Exercise inputs ▸
════════════════
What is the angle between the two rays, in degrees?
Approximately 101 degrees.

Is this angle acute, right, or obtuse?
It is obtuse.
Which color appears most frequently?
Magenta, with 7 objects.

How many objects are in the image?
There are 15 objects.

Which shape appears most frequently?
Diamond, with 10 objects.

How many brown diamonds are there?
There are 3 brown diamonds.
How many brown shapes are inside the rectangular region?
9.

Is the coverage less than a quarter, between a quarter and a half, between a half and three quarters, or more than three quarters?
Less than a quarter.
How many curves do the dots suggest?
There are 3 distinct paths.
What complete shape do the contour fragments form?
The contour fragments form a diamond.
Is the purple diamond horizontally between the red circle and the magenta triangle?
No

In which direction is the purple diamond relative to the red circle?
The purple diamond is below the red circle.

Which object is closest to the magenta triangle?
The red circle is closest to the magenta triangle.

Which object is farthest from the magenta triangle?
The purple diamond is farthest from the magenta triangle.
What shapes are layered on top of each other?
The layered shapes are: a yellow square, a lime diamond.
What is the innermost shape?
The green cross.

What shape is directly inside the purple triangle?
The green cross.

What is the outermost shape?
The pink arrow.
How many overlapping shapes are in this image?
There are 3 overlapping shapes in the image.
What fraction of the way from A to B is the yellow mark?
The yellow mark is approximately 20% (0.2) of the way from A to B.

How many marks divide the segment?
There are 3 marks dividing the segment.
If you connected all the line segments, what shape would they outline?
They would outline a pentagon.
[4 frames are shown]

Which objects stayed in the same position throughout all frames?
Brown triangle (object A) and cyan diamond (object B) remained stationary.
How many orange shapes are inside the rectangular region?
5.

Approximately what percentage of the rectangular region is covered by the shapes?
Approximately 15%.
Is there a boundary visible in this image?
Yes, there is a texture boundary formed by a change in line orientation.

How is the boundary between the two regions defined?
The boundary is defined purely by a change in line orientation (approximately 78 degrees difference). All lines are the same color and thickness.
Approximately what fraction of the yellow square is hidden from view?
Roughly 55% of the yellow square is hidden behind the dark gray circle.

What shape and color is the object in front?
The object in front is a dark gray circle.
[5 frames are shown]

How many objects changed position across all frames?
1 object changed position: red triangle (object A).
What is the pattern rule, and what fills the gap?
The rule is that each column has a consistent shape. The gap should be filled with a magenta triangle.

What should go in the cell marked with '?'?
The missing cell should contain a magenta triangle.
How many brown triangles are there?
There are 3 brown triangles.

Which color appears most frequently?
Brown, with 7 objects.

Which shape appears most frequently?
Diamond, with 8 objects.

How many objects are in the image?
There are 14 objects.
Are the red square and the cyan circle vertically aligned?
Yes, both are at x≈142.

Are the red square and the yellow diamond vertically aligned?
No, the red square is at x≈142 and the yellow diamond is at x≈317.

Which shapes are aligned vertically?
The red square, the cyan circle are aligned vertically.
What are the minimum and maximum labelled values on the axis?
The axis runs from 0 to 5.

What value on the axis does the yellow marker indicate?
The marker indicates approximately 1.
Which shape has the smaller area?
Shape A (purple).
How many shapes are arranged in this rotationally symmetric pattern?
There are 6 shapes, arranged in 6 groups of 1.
════════════════
Given request ▸
Gather, from the listing above, every line carrying the word "shown".

Full response ▸
[4 frames are shown]
[5 frames are shown]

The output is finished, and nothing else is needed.